### Work required
Find "How is the boundary" in the data, then restate the line it sits in and every later line word for word, ending with the last line.

### Extracted information

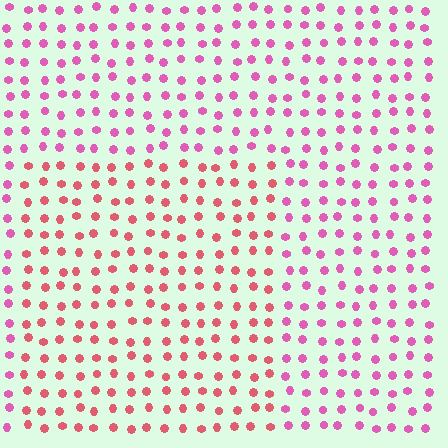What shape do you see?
I see a rectangle.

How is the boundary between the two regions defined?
The boundary is defined purely by a slight shift in hue (about 32 degrees). Spacing, size, and orientation are identical on both sides.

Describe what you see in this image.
The image is filled with small pink elements in a uniform arrangement. A rectangle-shaped region is visible where the elements are tinted to a slightly different hue, forming a subtle color boundary.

### Output for this task
How is the boundary between the two regions defined?
The boundary is defined purely by a slight shift in hue (about 32 degrees). Spacing, size, and orientation are identical on both sides.

Describe what you see in this image.
The image is filled with small pink elements in a uniform arrangement. A rectangle-shaped region is visible where the elements are tinted to a slightly different hue, forming a subtle color boundary.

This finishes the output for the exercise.